- [Exercise description]: The records follow. Transcribe only the lines from the line containing "Is shape C oriented" through the end, both ends included, and leave out the pictures.
━━━ Record list
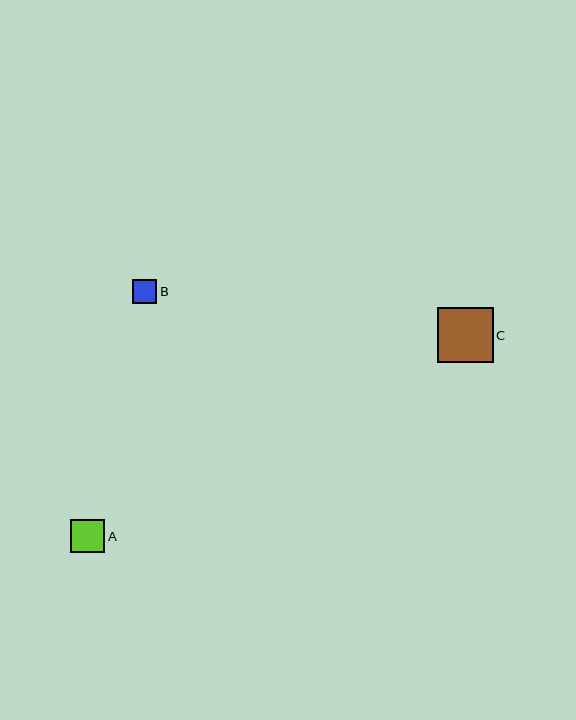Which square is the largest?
Square C is the largest with a size of approximately 56 pixels.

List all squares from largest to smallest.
From largest to smallest: C, A, B.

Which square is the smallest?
Square B is the smallest with a size of approximately 24 pixels.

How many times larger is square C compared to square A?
Square C is approximately 1.6 times the size of square A.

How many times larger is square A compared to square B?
Square A is approximately 1.4 times the size of square B.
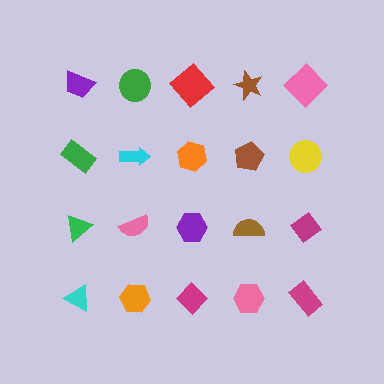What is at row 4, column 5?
A magenta rectangle.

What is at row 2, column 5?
A yellow circle.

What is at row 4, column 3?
A magenta diamond.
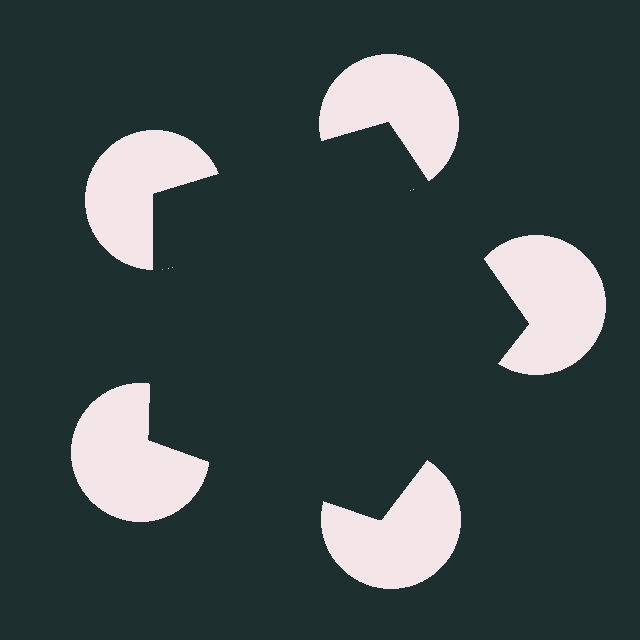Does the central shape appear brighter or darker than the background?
It typically appears slightly darker than the background, even though no actual brightness change is drawn.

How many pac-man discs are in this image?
There are 5 — one at each vertex of the illusory pentagon.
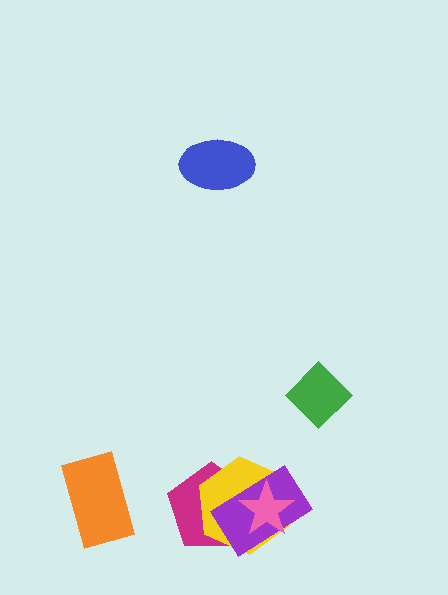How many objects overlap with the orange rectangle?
0 objects overlap with the orange rectangle.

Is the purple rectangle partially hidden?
Yes, it is partially covered by another shape.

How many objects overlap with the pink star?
3 objects overlap with the pink star.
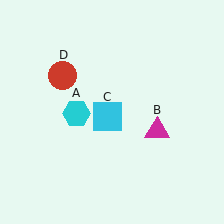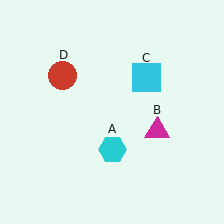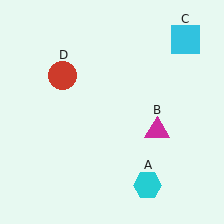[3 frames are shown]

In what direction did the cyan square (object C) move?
The cyan square (object C) moved up and to the right.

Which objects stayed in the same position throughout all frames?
Magenta triangle (object B) and red circle (object D) remained stationary.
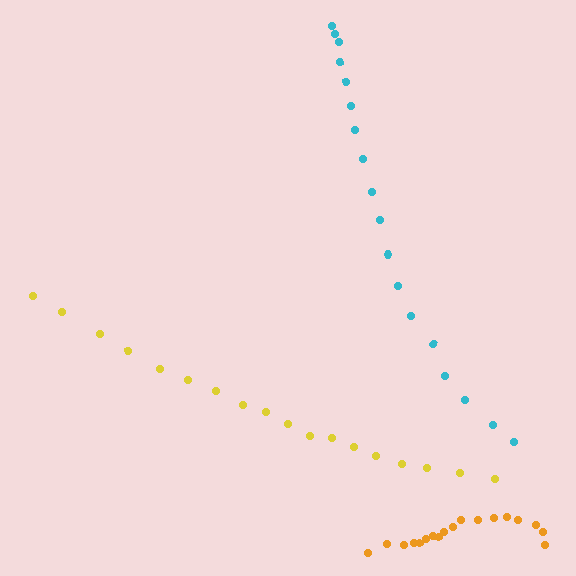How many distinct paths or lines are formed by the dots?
There are 3 distinct paths.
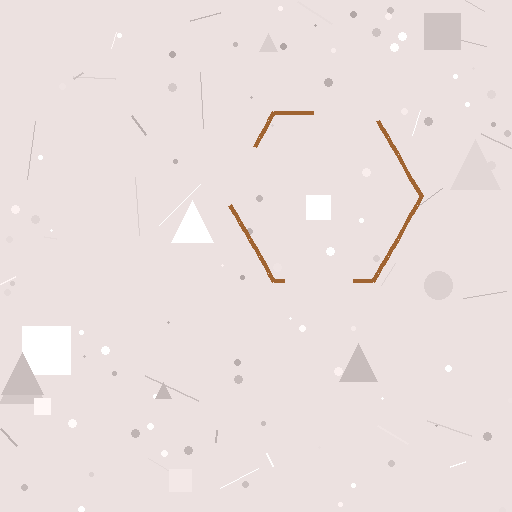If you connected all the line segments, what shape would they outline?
They would outline a hexagon.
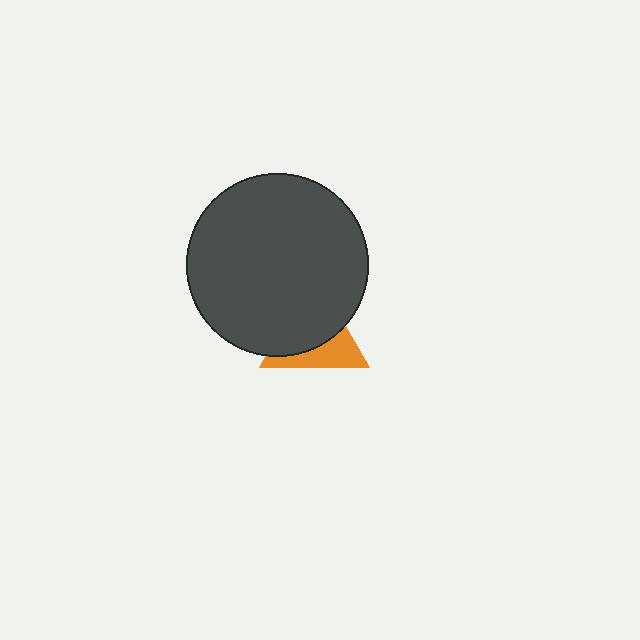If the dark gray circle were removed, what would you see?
You would see the complete orange triangle.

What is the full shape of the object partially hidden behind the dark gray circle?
The partially hidden object is an orange triangle.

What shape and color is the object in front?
The object in front is a dark gray circle.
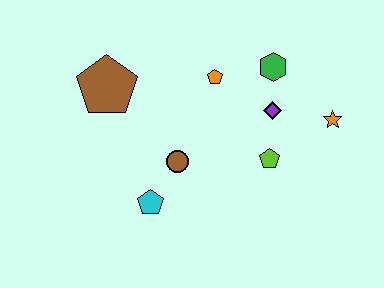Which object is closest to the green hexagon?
The purple diamond is closest to the green hexagon.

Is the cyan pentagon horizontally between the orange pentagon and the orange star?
No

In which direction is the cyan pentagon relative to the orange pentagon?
The cyan pentagon is below the orange pentagon.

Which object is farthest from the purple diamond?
The brown pentagon is farthest from the purple diamond.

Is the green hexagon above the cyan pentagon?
Yes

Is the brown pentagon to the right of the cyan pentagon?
No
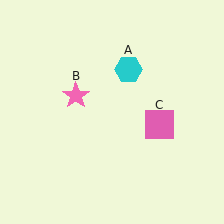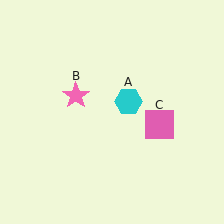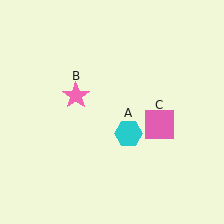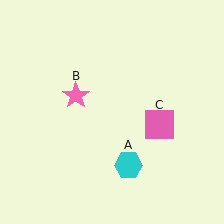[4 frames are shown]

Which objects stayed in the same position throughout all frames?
Pink star (object B) and pink square (object C) remained stationary.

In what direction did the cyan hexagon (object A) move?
The cyan hexagon (object A) moved down.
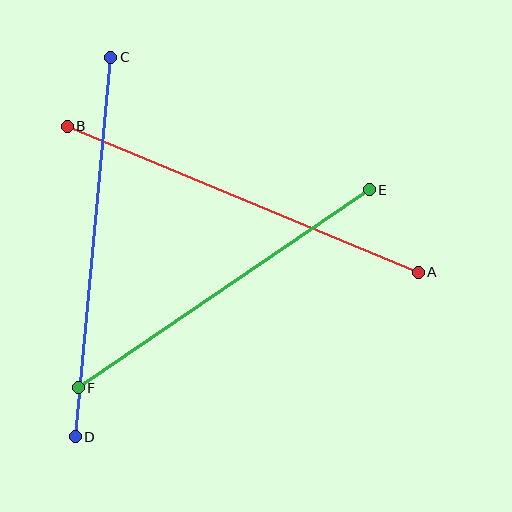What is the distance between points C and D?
The distance is approximately 381 pixels.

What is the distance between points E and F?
The distance is approximately 352 pixels.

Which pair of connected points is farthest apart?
Points C and D are farthest apart.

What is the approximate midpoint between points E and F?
The midpoint is at approximately (224, 289) pixels.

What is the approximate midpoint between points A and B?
The midpoint is at approximately (243, 199) pixels.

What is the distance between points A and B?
The distance is approximately 380 pixels.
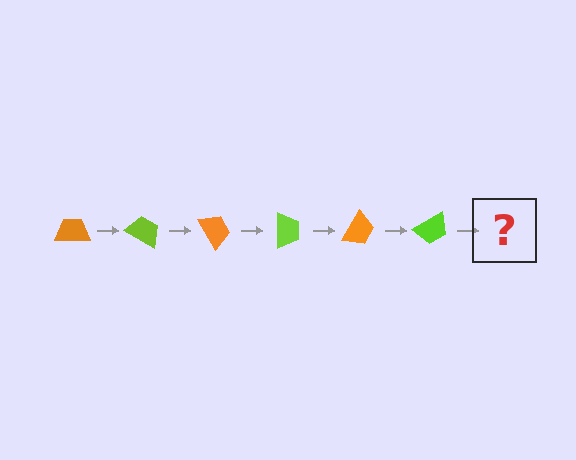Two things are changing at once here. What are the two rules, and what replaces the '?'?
The two rules are that it rotates 30 degrees clockwise each step and the color cycles through orange and lime. The '?' should be an orange trapezoid, rotated 180 degrees clockwise from the start.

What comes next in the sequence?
The next element should be an orange trapezoid, rotated 180 degrees clockwise from the start.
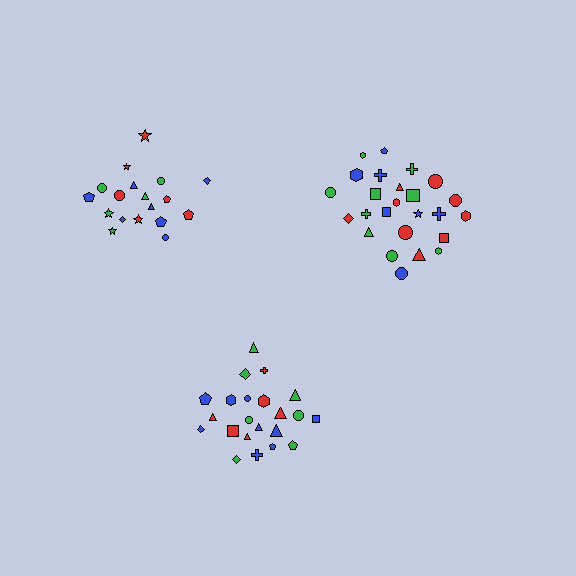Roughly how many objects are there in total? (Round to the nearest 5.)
Roughly 65 objects in total.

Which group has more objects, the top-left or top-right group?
The top-right group.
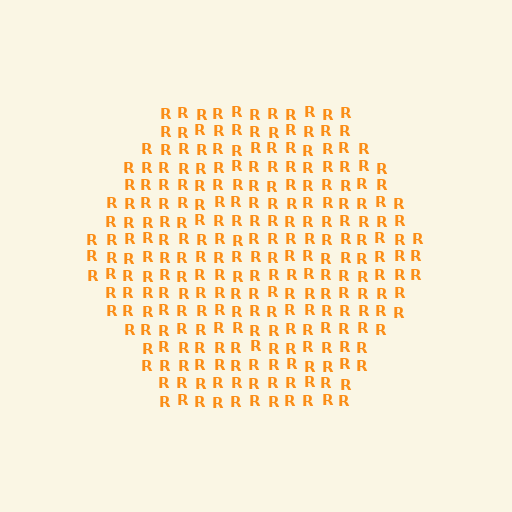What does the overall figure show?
The overall figure shows a hexagon.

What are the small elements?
The small elements are letter R's.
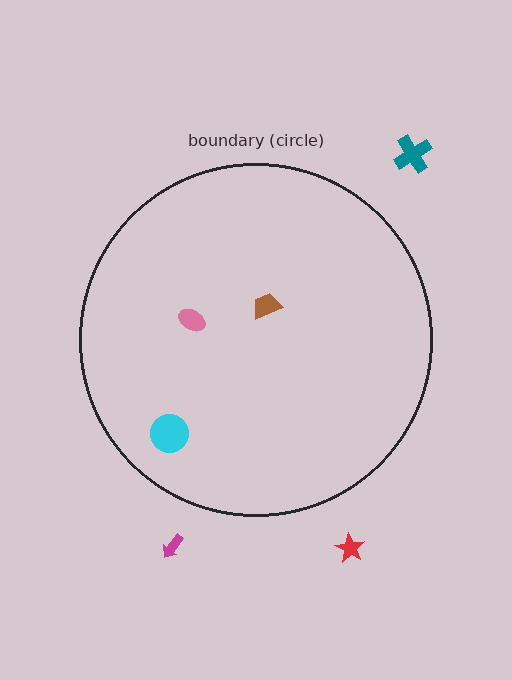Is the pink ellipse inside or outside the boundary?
Inside.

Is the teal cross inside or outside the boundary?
Outside.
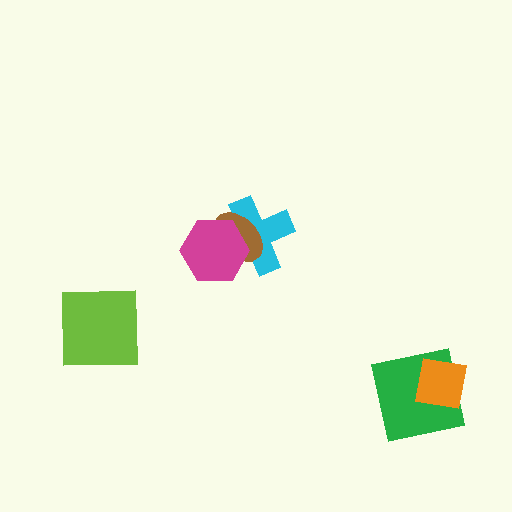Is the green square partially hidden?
Yes, it is partially covered by another shape.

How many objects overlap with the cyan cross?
2 objects overlap with the cyan cross.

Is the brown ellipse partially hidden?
Yes, it is partially covered by another shape.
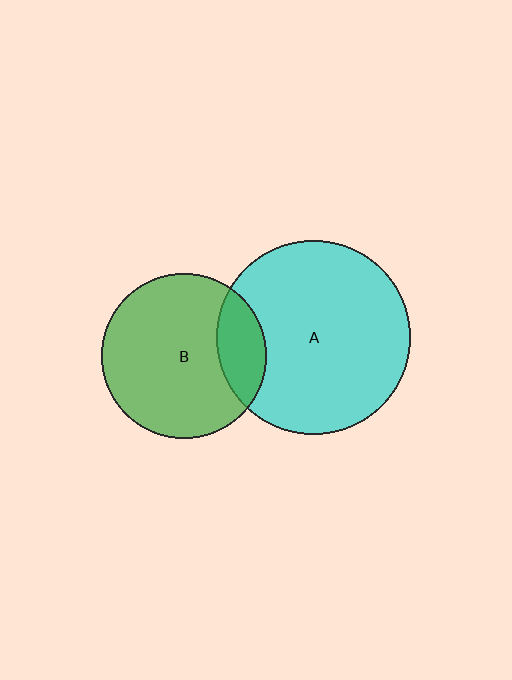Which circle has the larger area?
Circle A (cyan).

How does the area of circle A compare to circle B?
Approximately 1.4 times.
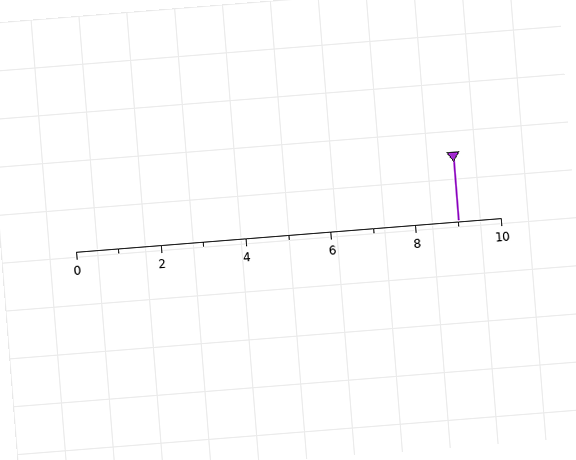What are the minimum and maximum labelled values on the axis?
The axis runs from 0 to 10.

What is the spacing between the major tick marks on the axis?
The major ticks are spaced 2 apart.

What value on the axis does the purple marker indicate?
The marker indicates approximately 9.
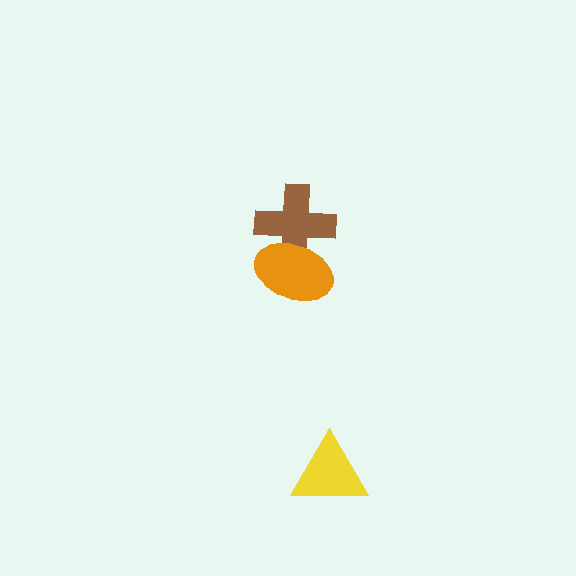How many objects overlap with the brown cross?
1 object overlaps with the brown cross.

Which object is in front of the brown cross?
The orange ellipse is in front of the brown cross.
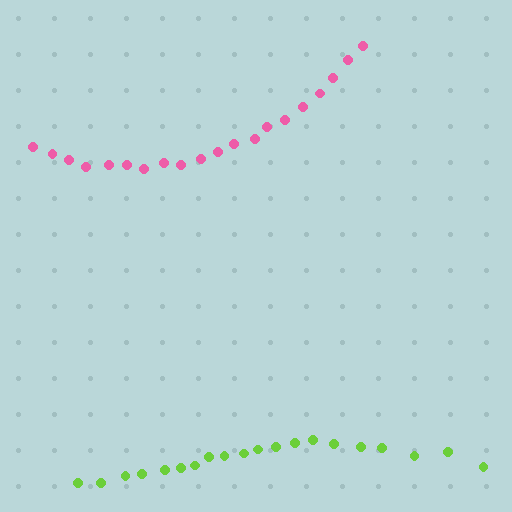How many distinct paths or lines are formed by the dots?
There are 2 distinct paths.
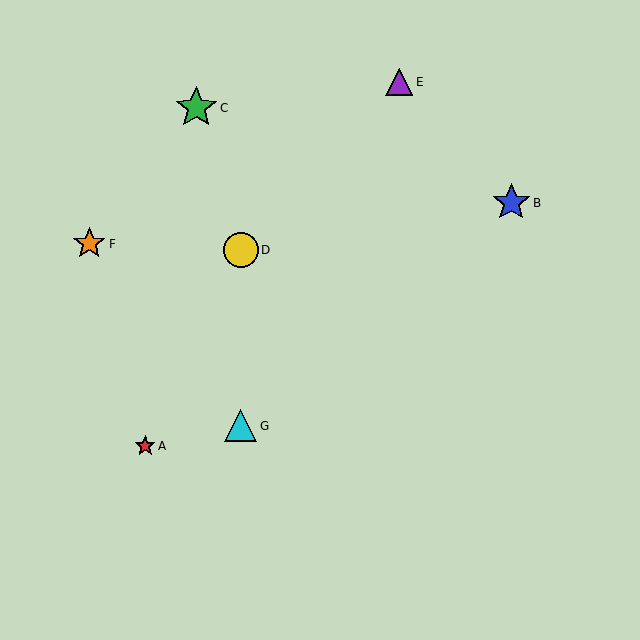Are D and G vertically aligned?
Yes, both are at x≈241.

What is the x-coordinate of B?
Object B is at x≈511.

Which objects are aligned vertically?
Objects D, G are aligned vertically.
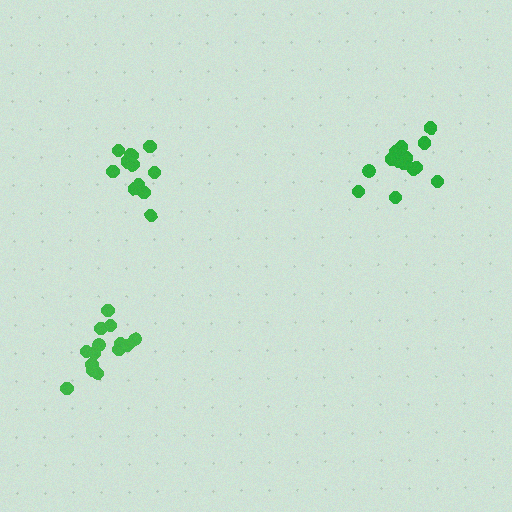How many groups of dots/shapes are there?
There are 3 groups.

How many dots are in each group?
Group 1: 14 dots, Group 2: 14 dots, Group 3: 15 dots (43 total).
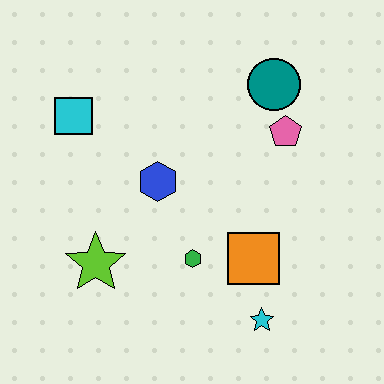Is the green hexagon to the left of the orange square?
Yes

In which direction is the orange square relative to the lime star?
The orange square is to the right of the lime star.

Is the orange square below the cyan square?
Yes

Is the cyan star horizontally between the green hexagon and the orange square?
No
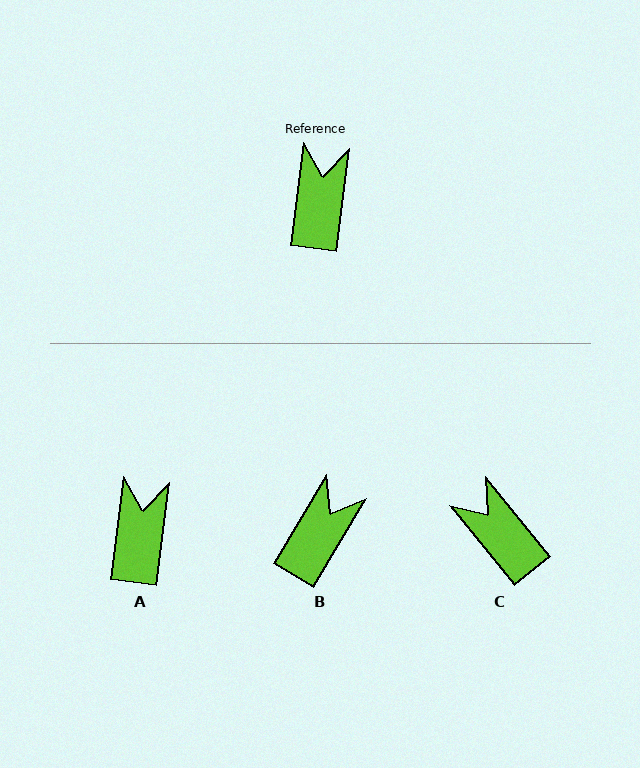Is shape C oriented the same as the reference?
No, it is off by about 46 degrees.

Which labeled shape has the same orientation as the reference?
A.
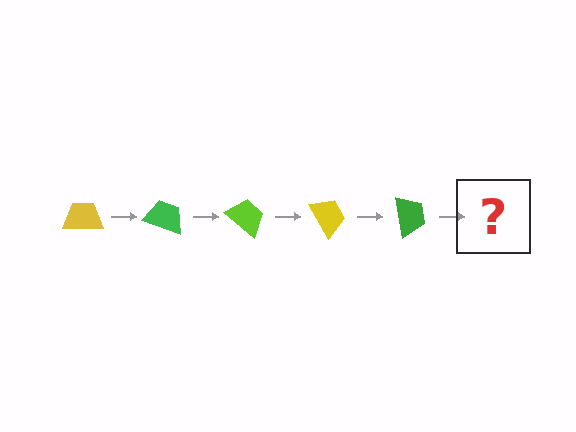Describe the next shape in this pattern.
It should be a lime trapezoid, rotated 100 degrees clockwise from the start.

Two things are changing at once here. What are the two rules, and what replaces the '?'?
The two rules are that it rotates 20 degrees clockwise each step and the color cycles through yellow, green, and lime. The '?' should be a lime trapezoid, rotated 100 degrees clockwise from the start.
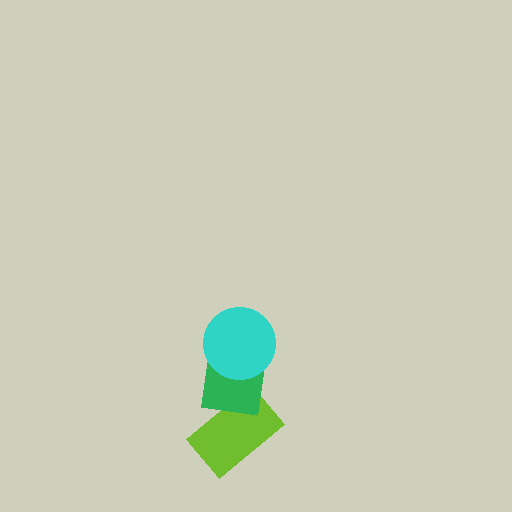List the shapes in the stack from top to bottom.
━━━━━━
- [Task output]:
Is shape C oriented the same as the reference?
No, it is off by about 46 degrees.

Which labeled shape has the same orientation as the reference?
A.
Describe the next shape in this pattern.
It should be a lime trapezoid, rotated 100 degrees clockwise from the start.

Two things are changing at once here. What are the two rules, and what replaces the '?'?
The two rules are that it rotates 20 degrees clockwise each step and the color cycles through yellow, green, and lime. The '?' should be a lime trapezoid, rotated 100 degrees clockwise from the start.
List the shapes in the stack from top to bottom.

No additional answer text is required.